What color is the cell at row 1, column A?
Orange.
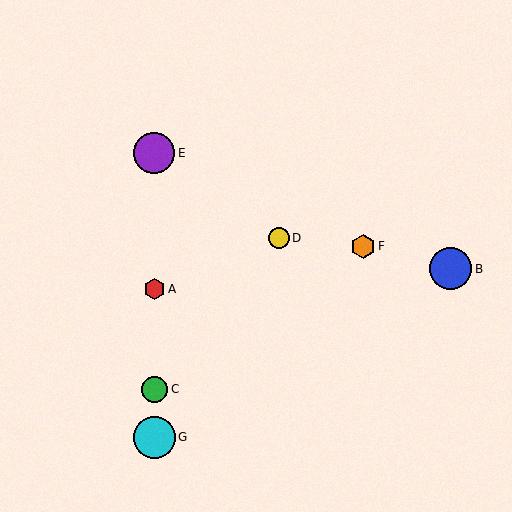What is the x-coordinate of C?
Object C is at x≈154.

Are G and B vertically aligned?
No, G is at x≈154 and B is at x≈450.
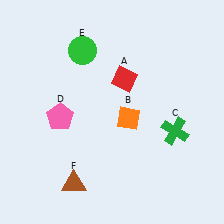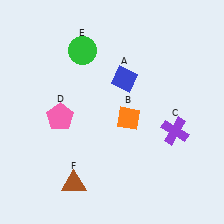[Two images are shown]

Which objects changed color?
A changed from red to blue. C changed from green to purple.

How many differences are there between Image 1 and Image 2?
There are 2 differences between the two images.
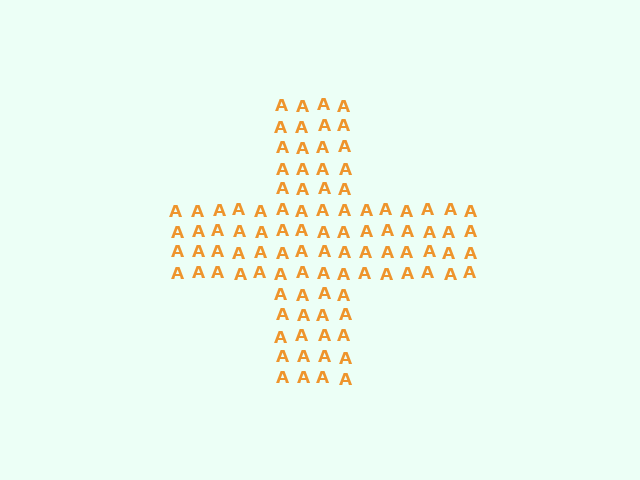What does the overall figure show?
The overall figure shows a cross.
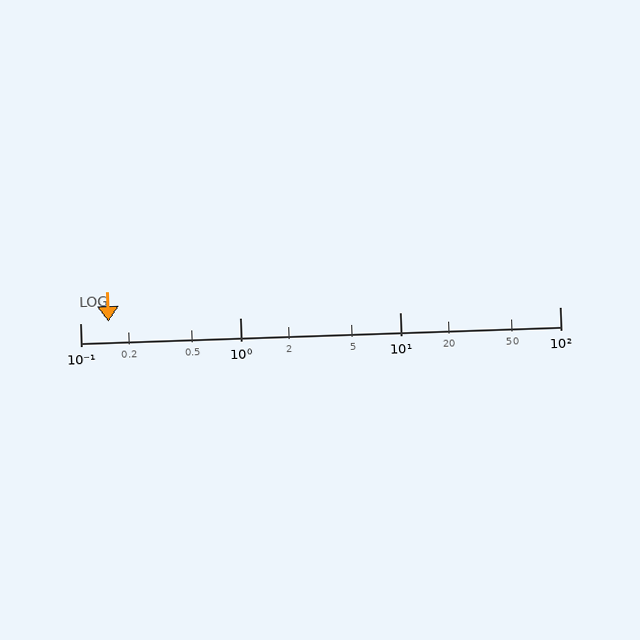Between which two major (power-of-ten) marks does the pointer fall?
The pointer is between 0.1 and 1.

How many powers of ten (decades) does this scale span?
The scale spans 3 decades, from 0.1 to 100.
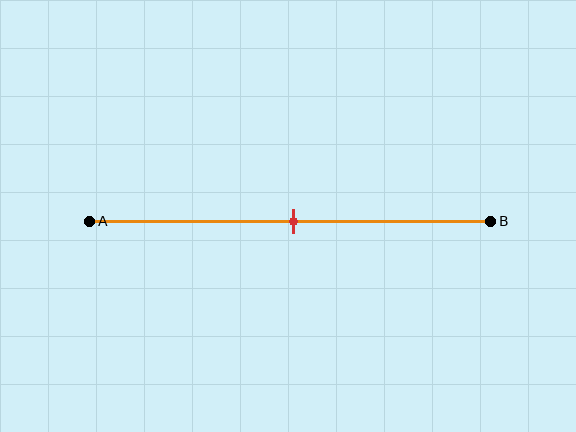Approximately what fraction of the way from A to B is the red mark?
The red mark is approximately 50% of the way from A to B.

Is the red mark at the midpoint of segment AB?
Yes, the mark is approximately at the midpoint.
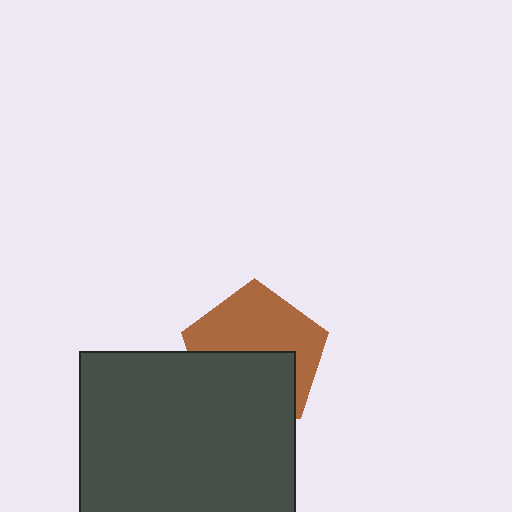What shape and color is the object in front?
The object in front is a dark gray square.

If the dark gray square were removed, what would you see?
You would see the complete brown pentagon.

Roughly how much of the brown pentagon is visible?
About half of it is visible (roughly 54%).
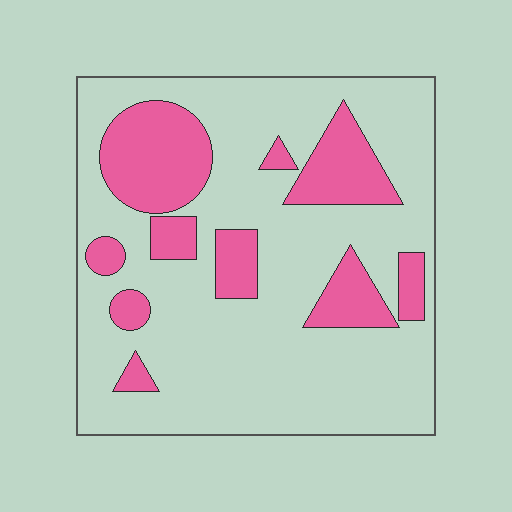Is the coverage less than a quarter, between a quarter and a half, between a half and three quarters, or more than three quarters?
Less than a quarter.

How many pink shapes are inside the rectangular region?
10.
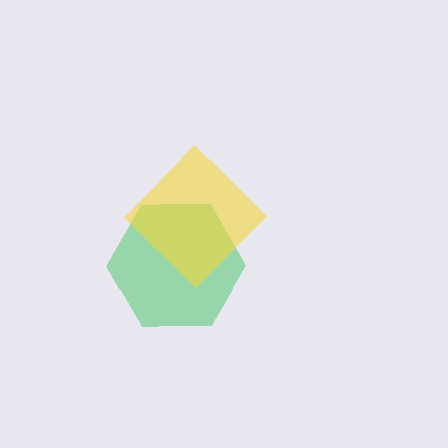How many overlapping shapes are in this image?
There are 2 overlapping shapes in the image.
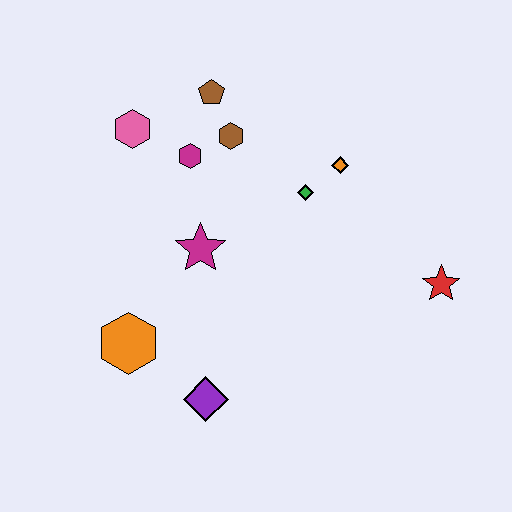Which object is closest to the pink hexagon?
The magenta hexagon is closest to the pink hexagon.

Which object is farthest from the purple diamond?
The brown pentagon is farthest from the purple diamond.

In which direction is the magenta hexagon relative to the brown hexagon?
The magenta hexagon is to the left of the brown hexagon.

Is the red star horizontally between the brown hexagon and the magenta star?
No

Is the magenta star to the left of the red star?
Yes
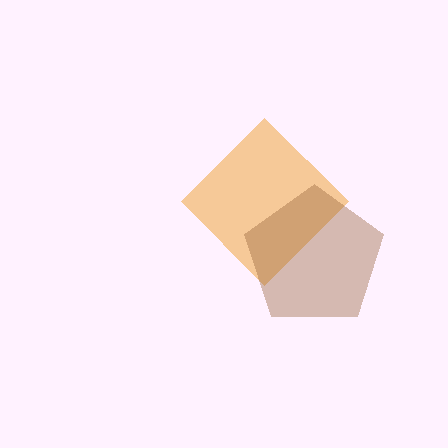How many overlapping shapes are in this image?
There are 2 overlapping shapes in the image.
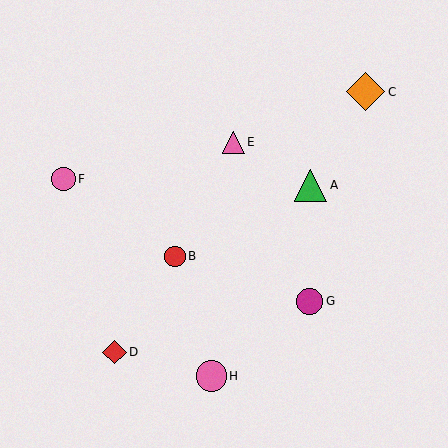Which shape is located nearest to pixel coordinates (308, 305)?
The magenta circle (labeled G) at (310, 301) is nearest to that location.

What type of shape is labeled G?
Shape G is a magenta circle.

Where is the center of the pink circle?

● **EXERCISE DESCRIPTION**
Write the listing above out again exactly, dropping each image.

● **RESULT FOR THIS EXERCISE**
What color is the cell at row 1, column A?
Orange.
What is the x-coordinate of C?
Object C is at x≈154.

Are G and B vertically aligned?
No, G is at x≈154 and B is at x≈450.
[Two images are shown]

Which objects changed color?
A changed from red to blue. C changed from green to purple.

How many differences are there between Image 1 and Image 2?
There are 2 differences between the two images.
What does the overall figure show?
The overall figure shows a cross.
Between which two major (power-of-ten) marks does the pointer fall?
The pointer is between 0.1 and 1.

How many powers of ten (decades) does this scale span?
The scale spans 3 decades, from 0.1 to 100.
Approximately what fraction of the way from A to B is the red mark?
The red mark is approximately 50% of the way from A to B.

Is the red mark at the midpoint of segment AB?
Yes, the mark is approximately at the midpoint.
What shape and color is the object in front?
The object in front is a dark gray square.

If the dark gray square were removed, what would you see?
You would see the complete brown pentagon.

Roughly how much of the brown pentagon is visible?
About half of it is visible (roughly 54%).
Is the coverage less than a quarter, between a quarter and a half, between a half and three quarters, or more than three quarters?
Less than a quarter.

How many pink shapes are inside the rectangular region?
10.
How many overlapping shapes are in this image?
There are 2 overlapping shapes in the image.
Which object is closest to the pink hexagon?
The magenta hexagon is closest to the pink hexagon.

Which object is farthest from the purple diamond?
The brown pentagon is farthest from the purple diamond.

In which direction is the magenta hexagon relative to the brown hexagon?
The magenta hexagon is to the left of the brown hexagon.

Is the red star horizontally between the brown hexagon and the magenta star?
No

Is the magenta star to the left of the red star?
Yes
How many overlapping shapes are in this image?
There are 2 overlapping shapes in the image.
Which shape is located nearest to pixel coordinates (308, 305)?
The magenta circle (labeled G) at (310, 301) is nearest to that location.

What type of shape is labeled G?
Shape G is a magenta circle.

Where is the center of the pink circle?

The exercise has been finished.